Copy verbatim the span of lines beginning at the line that contains "How many objects" and ending with the final line of the data. Exclude pictures from the copy.
[start Input material]
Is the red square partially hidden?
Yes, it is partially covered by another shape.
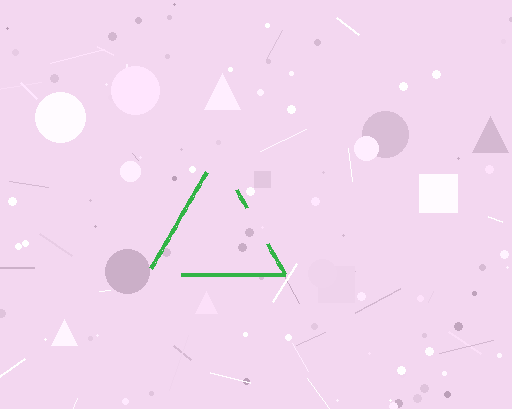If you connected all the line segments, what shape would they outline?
They would outline a triangle.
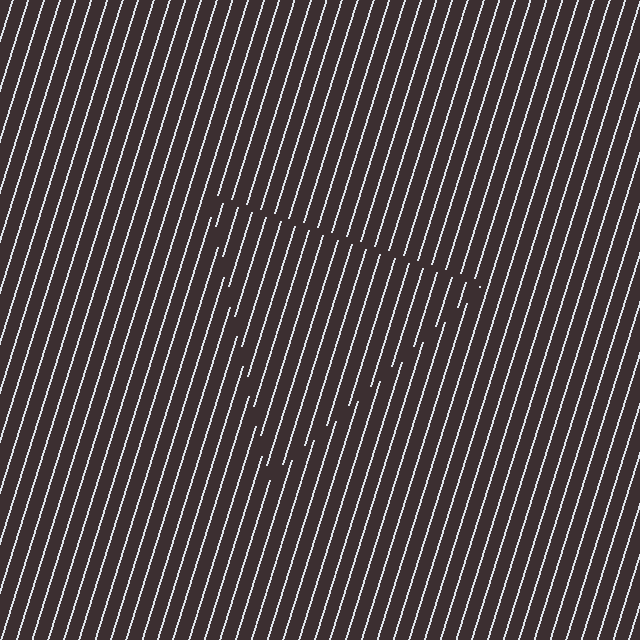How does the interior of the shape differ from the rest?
The interior of the shape contains the same grating, shifted by half a period — the contour is defined by the phase discontinuity where line-ends from the inner and outer gratings abut.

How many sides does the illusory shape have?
3 sides — the line-ends trace a triangle.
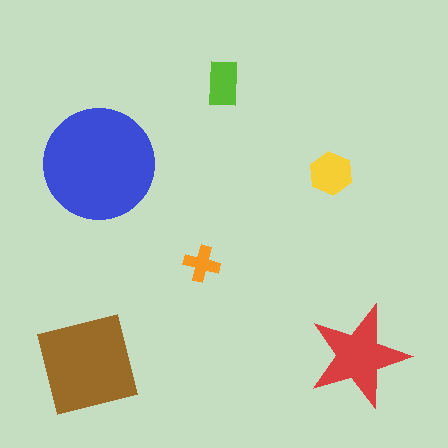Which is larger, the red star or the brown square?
The brown square.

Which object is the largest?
The blue circle.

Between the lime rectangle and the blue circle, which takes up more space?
The blue circle.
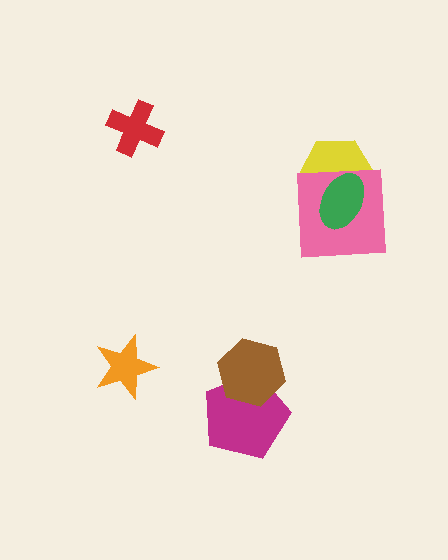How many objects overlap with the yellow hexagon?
2 objects overlap with the yellow hexagon.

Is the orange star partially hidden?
No, no other shape covers it.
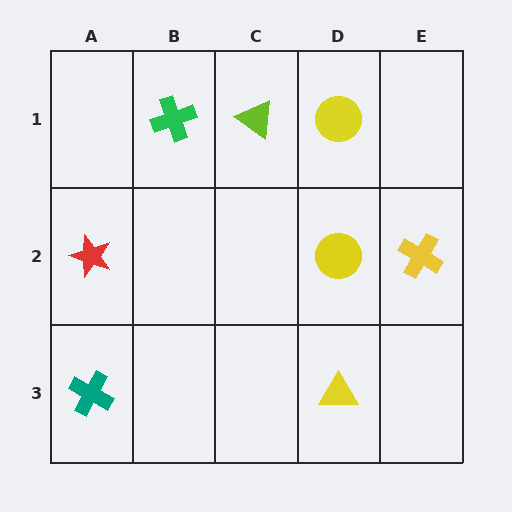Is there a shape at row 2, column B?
No, that cell is empty.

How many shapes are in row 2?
3 shapes.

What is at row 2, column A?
A red star.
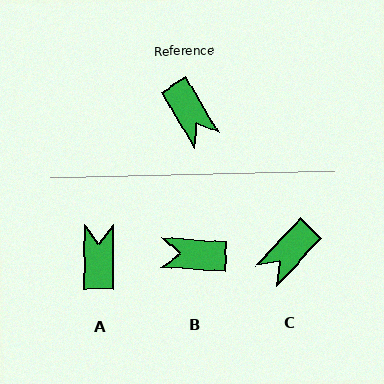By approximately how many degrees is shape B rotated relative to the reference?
Approximately 124 degrees clockwise.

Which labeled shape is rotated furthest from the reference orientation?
[end Input material]
- _Exercise result_
How many objects overlap with the yellow hexagon?
2 objects overlap with the yellow hexagon.

Is the orange star partially hidden?
No, no other shape covers it.
Is there a shape at row 2, column B?
No, that cell is empty.

How many shapes are in row 2?
3 shapes.

What is at row 2, column A?
A red star.
By approximately how many degrees is shape B rotated relative to the reference?
Approximately 124 degrees clockwise.

Which labeled shape is rotated furthest from the reference orientation?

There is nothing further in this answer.